§ **What to produce**
Copy exactly the lines of the records below, starting at the line that contains "Along which axis" and continuing through the last line, both included; omit any pictures.

§ **The input**
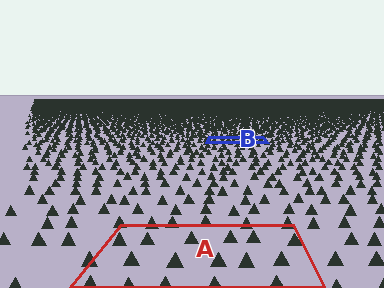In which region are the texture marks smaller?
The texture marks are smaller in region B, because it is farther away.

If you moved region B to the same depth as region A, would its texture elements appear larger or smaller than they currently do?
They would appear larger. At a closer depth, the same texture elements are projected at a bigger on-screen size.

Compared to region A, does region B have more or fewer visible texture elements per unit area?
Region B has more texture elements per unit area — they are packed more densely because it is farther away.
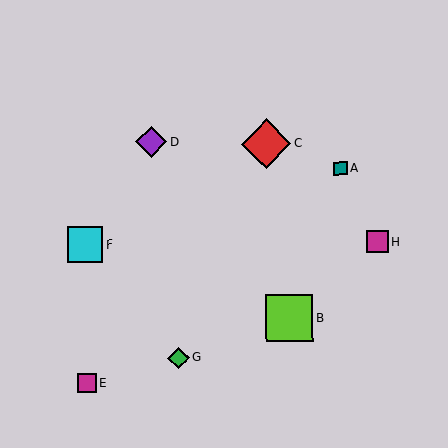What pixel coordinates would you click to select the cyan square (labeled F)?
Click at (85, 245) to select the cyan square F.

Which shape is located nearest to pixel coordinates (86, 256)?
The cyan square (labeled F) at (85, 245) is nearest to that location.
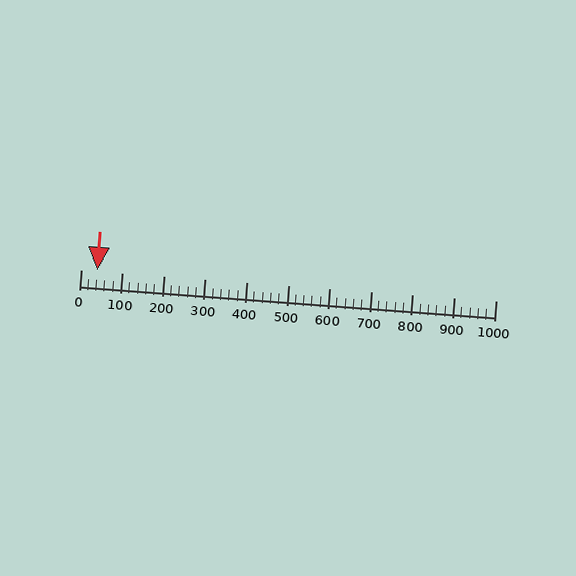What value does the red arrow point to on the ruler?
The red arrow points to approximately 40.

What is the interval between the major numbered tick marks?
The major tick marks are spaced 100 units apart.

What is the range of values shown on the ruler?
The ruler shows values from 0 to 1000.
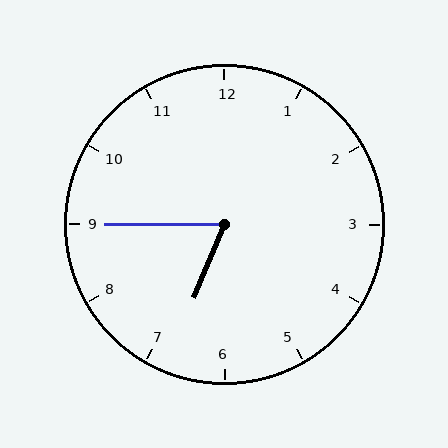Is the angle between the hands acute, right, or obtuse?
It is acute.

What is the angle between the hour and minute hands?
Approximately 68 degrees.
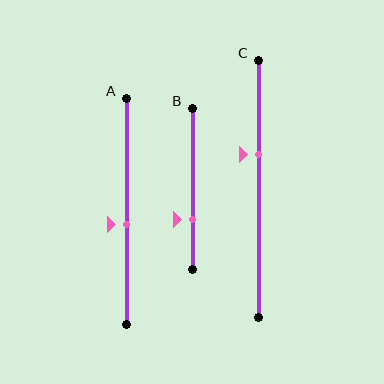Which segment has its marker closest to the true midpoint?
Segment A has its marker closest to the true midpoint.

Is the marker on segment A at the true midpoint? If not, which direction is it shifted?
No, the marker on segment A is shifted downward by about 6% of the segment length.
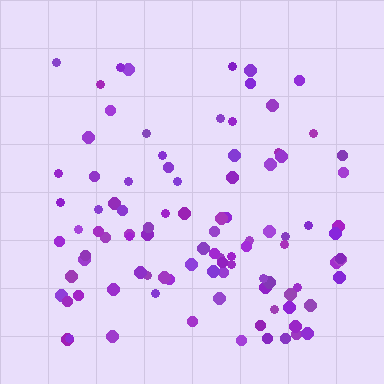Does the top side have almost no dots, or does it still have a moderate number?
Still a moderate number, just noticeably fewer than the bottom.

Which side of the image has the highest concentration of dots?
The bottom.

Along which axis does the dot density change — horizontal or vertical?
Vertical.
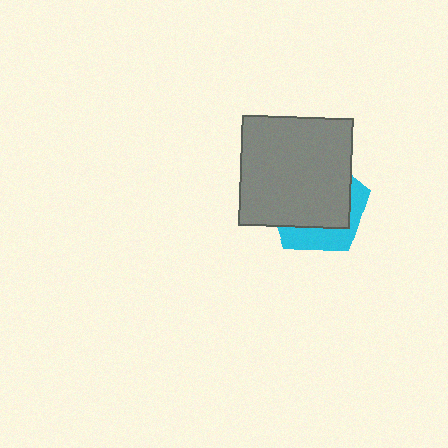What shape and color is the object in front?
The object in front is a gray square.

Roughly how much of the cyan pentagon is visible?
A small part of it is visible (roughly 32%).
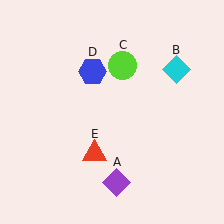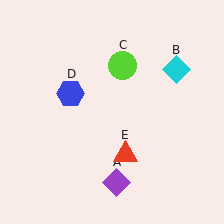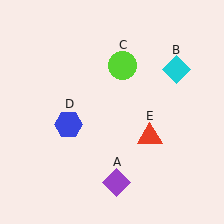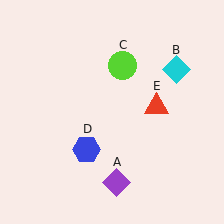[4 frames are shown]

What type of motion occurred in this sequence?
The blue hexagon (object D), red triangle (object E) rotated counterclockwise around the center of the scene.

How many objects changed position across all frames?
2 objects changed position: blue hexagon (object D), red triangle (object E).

§ **Written solution**
Along which axis does the dot density change — horizontal or vertical?
Vertical.
What shape and color is the object in front?
The object in front is a gray square.

Roughly how much of the cyan pentagon is visible?
A small part of it is visible (roughly 32%).
[4 frames are shown]

What type of motion occurred in this sequence?
The blue hexagon (object D), red triangle (object E) rotated counterclockwise around the center of the scene.

How many objects changed position across all frames?
2 objects changed position: blue hexagon (object D), red triangle (object E).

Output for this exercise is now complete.